[Generated shape exercises]
┄┄┄┄┄┄

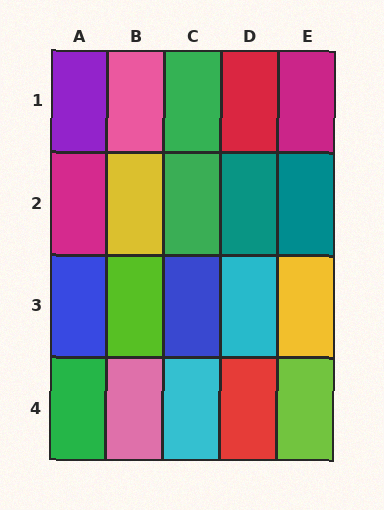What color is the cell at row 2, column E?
Teal.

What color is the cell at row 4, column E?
Lime.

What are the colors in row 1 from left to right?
Purple, pink, green, red, magenta.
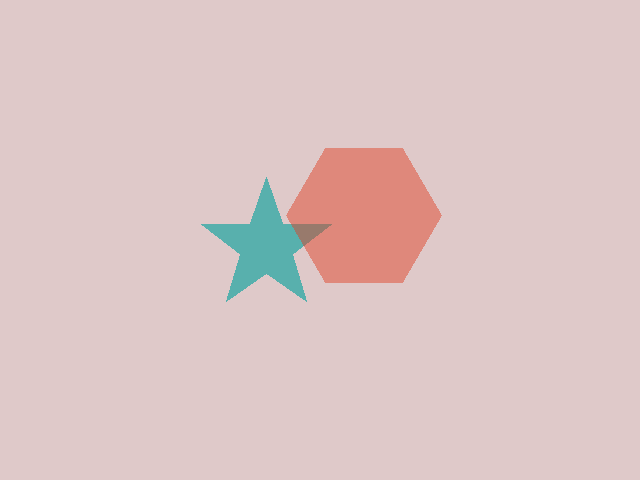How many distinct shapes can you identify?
There are 2 distinct shapes: a teal star, a red hexagon.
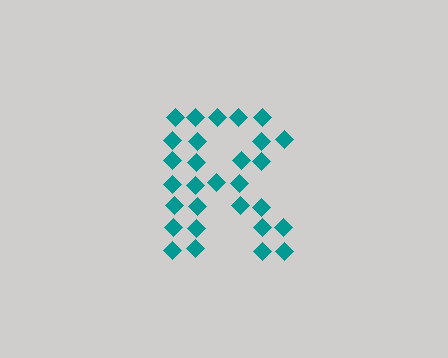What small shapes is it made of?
It is made of small diamonds.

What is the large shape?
The large shape is the letter R.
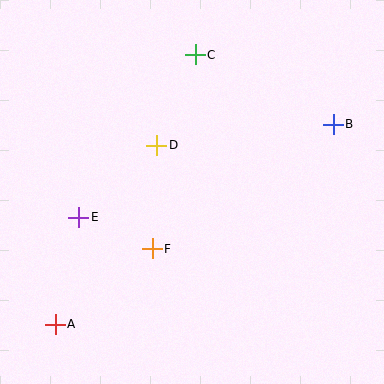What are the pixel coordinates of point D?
Point D is at (157, 146).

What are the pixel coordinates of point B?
Point B is at (333, 124).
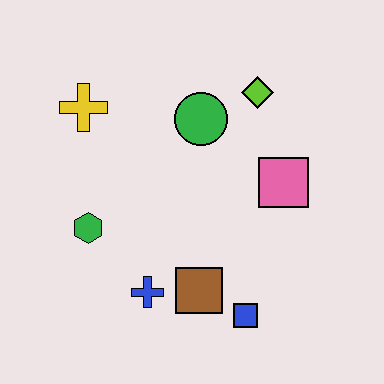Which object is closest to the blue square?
The brown square is closest to the blue square.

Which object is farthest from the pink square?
The yellow cross is farthest from the pink square.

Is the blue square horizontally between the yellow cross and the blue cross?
No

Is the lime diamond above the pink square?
Yes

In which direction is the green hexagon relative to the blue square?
The green hexagon is to the left of the blue square.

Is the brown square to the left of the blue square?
Yes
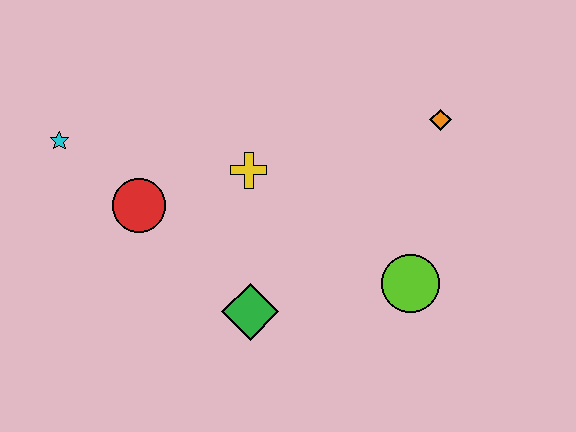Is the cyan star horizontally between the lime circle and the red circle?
No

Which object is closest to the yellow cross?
The red circle is closest to the yellow cross.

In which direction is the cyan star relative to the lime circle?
The cyan star is to the left of the lime circle.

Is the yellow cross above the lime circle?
Yes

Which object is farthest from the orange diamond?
The cyan star is farthest from the orange diamond.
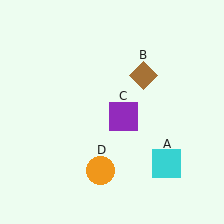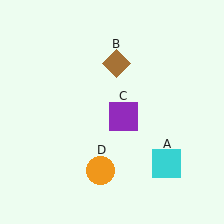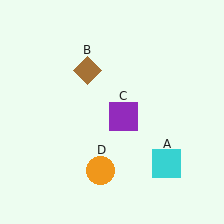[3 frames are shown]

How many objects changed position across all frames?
1 object changed position: brown diamond (object B).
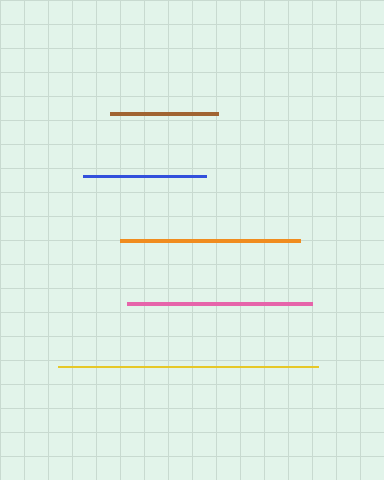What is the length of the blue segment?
The blue segment is approximately 123 pixels long.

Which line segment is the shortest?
The brown line is the shortest at approximately 108 pixels.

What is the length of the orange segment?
The orange segment is approximately 180 pixels long.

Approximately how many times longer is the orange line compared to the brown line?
The orange line is approximately 1.7 times the length of the brown line.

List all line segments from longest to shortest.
From longest to shortest: yellow, pink and orange (about equal), blue, brown.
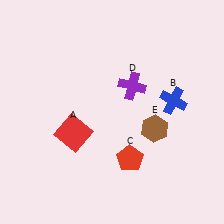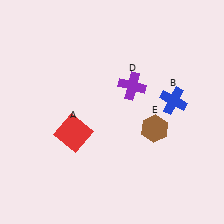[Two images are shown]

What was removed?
The red pentagon (C) was removed in Image 2.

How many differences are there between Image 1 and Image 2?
There is 1 difference between the two images.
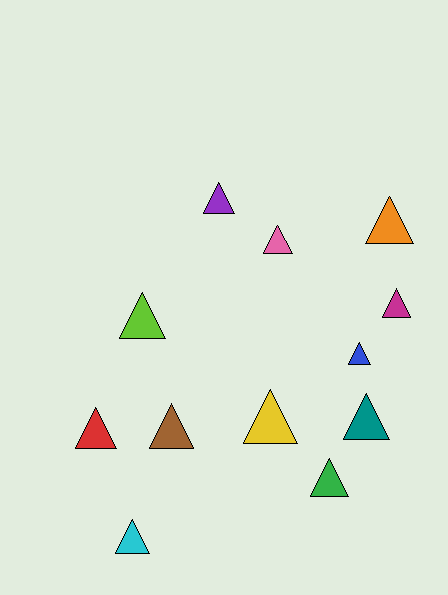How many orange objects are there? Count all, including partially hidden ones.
There is 1 orange object.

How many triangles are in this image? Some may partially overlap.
There are 12 triangles.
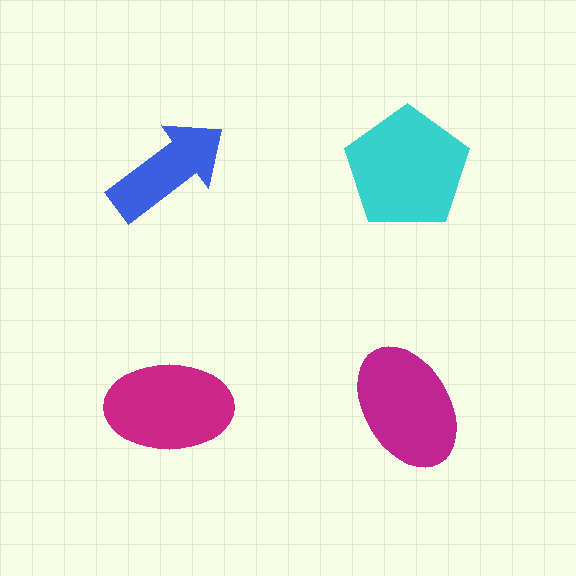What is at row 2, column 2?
A magenta ellipse.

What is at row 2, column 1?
A magenta ellipse.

┄┄┄┄┄┄

Directions: Skip the pictures, then retype every line above exactly.

Response:
What color is the cell at row 2, column E?
Teal.

What color is the cell at row 4, column E?
Lime.

What are the colors in row 1 from left to right?
Purple, pink, green, red, magenta.
How many distinct shapes can you identify?
There are 2 distinct shapes: a teal star, a red hexagon.
What small shapes is it made of?
It is made of small diamonds.

What is the large shape?
The large shape is the letter R.
What are the pixel coordinates of point D?
Point D is at (157, 146).

What are the pixel coordinates of point B?
Point B is at (333, 124).
Which object is closest to the blue square?
The brown square is closest to the blue square.

Which object is farthest from the pink square?
The yellow cross is farthest from the pink square.

Is the blue square horizontally between the yellow cross and the blue cross?
No

Is the lime diamond above the pink square?
Yes

In which direction is the green hexagon relative to the blue square?
The green hexagon is to the left of the blue square.

Is the brown square to the left of the blue square?
Yes
Is the cyan star horizontally between the lime circle and the red circle?
No

Which object is closest to the yellow cross?
The red circle is closest to the yellow cross.

In which direction is the cyan star relative to the lime circle?
The cyan star is to the left of the lime circle.

Is the yellow cross above the lime circle?
Yes

Which object is farthest from the orange diamond?
The cyan star is farthest from the orange diamond.
[3 frames are shown]

How many objects changed position across all frames?
1 object changed position: brown diamond (object B).
What is the length of the blue segment?
The blue segment is approximately 123 pixels long.

Which line segment is the shortest?
The brown line is the shortest at approximately 108 pixels.

What is the length of the orange segment?
The orange segment is approximately 180 pixels long.

Approximately how many times longer is the orange line compared to the brown line?
The orange line is approximately 1.7 times the length of the brown line.

List all line segments from longest to shortest.
From longest to shortest: yellow, pink and orange (about equal), blue, brown.
[Two images are shown]

What was removed?
The red pentagon (C) was removed in Image 2.

How many differences are there between Image 1 and Image 2?
There is 1 difference between the two images.
How many orange objects are there? Count all, including partially hidden ones.
There is 1 orange object.

How many triangles are in this image? Some may partially overlap.
There are 12 triangles.
What is at row 2, column 2?
A magenta ellipse.

What is at row 2, column 1?
A magenta ellipse.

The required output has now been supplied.